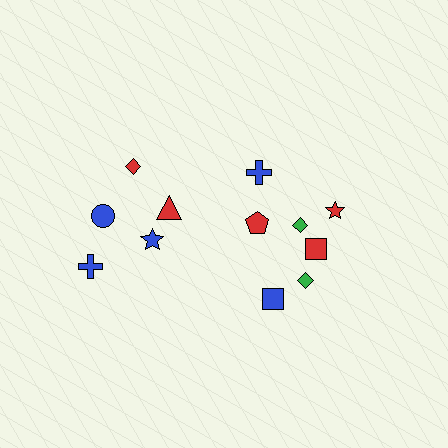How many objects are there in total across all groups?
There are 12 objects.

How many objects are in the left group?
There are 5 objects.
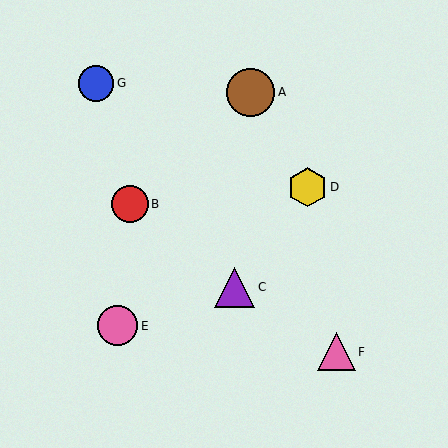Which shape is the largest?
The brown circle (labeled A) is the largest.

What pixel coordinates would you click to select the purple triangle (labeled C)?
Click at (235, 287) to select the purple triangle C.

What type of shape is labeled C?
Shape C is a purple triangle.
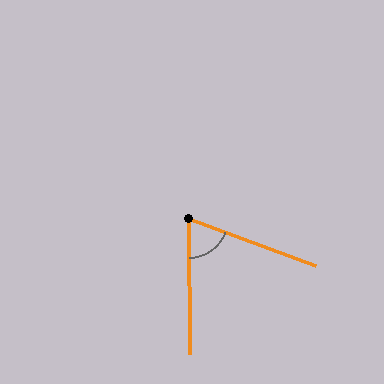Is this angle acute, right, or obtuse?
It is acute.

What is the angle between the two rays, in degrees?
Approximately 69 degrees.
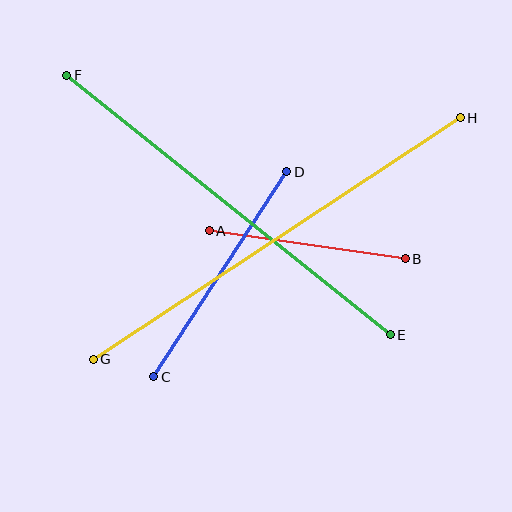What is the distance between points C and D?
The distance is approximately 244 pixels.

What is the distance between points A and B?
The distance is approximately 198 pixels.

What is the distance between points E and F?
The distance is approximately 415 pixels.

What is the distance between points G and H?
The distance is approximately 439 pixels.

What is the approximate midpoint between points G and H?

---

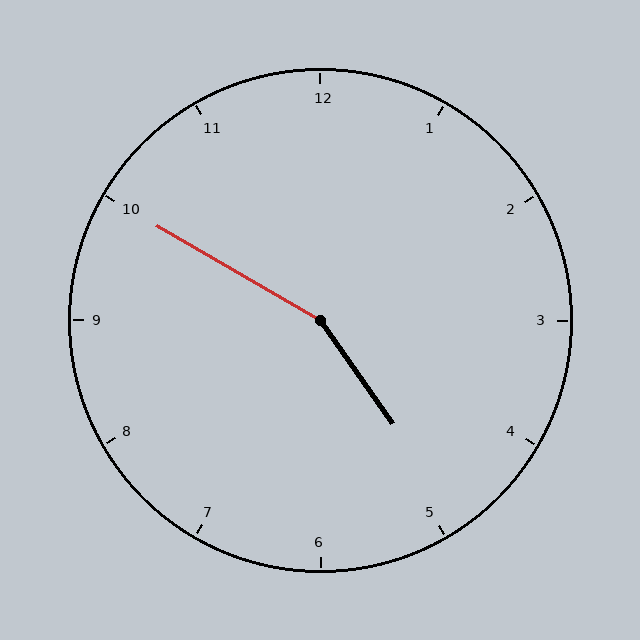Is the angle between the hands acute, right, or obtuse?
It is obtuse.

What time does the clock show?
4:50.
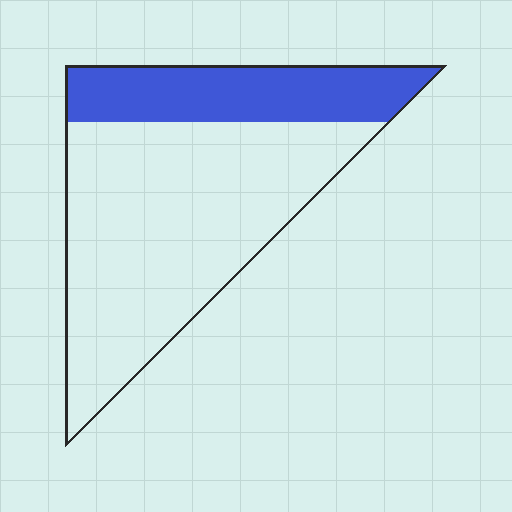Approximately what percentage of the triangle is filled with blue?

* * *

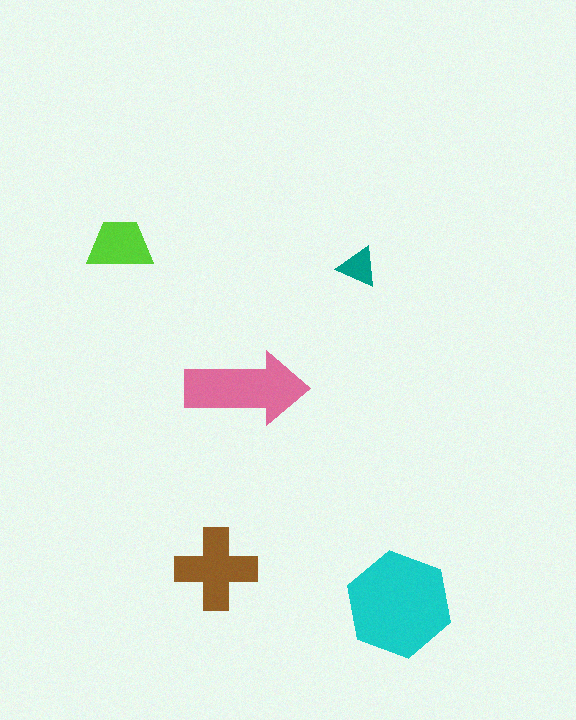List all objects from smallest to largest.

## Stated goal
Quote exactly what appears from the line containing "What is the distance between points C and D?" through the line containing "What is the approximate", both included, except for the pictures, and nothing more.

## Final result
What is the distance between points C and D?
The distance is approximately 244 pixels.

What is the distance between points A and B?
The distance is approximately 198 pixels.

What is the distance between points E and F?
The distance is approximately 415 pixels.

What is the distance between points G and H?
The distance is approximately 439 pixels.

What is the approximate midpoint between points G and H?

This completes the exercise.